== STATED PROBLEM ==
Transcribe word for word each line from the one containing "How is the boundary" to the final line of the data, both included. Skip the pictures.
========================================
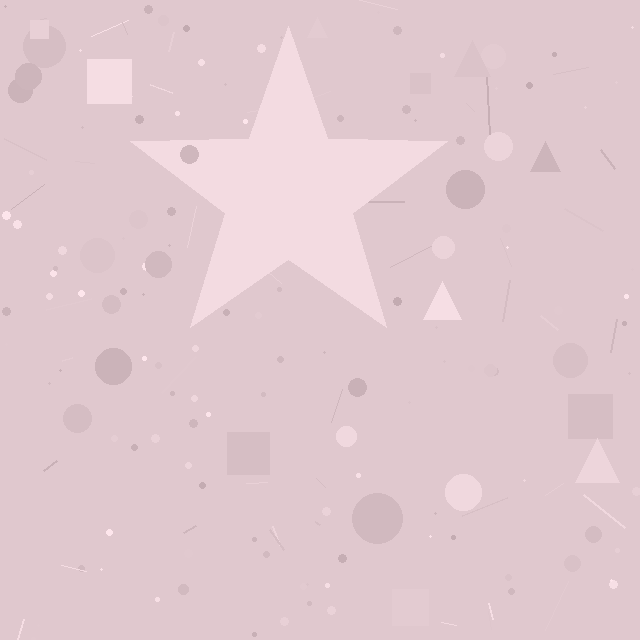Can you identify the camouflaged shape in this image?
The camouflaged shape is a star.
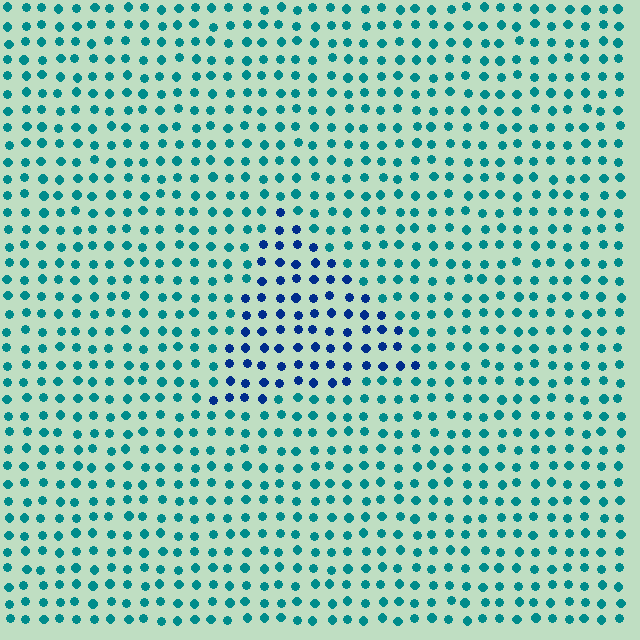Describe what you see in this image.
The image is filled with small teal elements in a uniform arrangement. A triangle-shaped region is visible where the elements are tinted to a slightly different hue, forming a subtle color boundary.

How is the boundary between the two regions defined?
The boundary is defined purely by a slight shift in hue (about 41 degrees). Spacing, size, and orientation are identical on both sides.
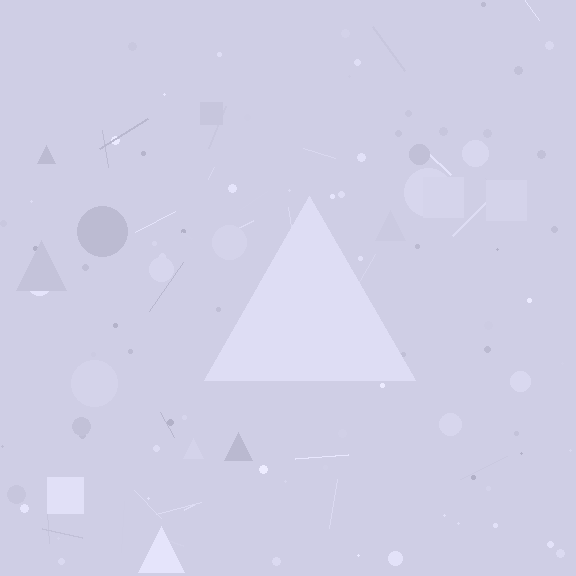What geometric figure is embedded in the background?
A triangle is embedded in the background.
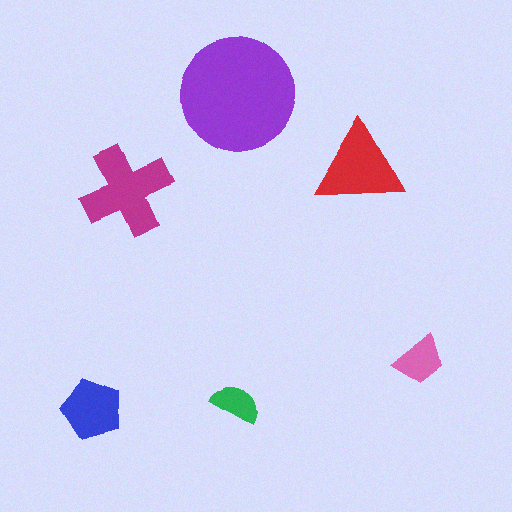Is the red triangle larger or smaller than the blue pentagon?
========================================
== SOLUTION BELOW ==
How is the boundary between the two regions defined?
The boundary is defined purely by a slight shift in hue (about 41 degrees). Spacing, size, and orientation are identical on both sides.
What geometric figure is embedded in the background?
A triangle is embedded in the background.
Is the red triangle larger or smaller than the blue pentagon?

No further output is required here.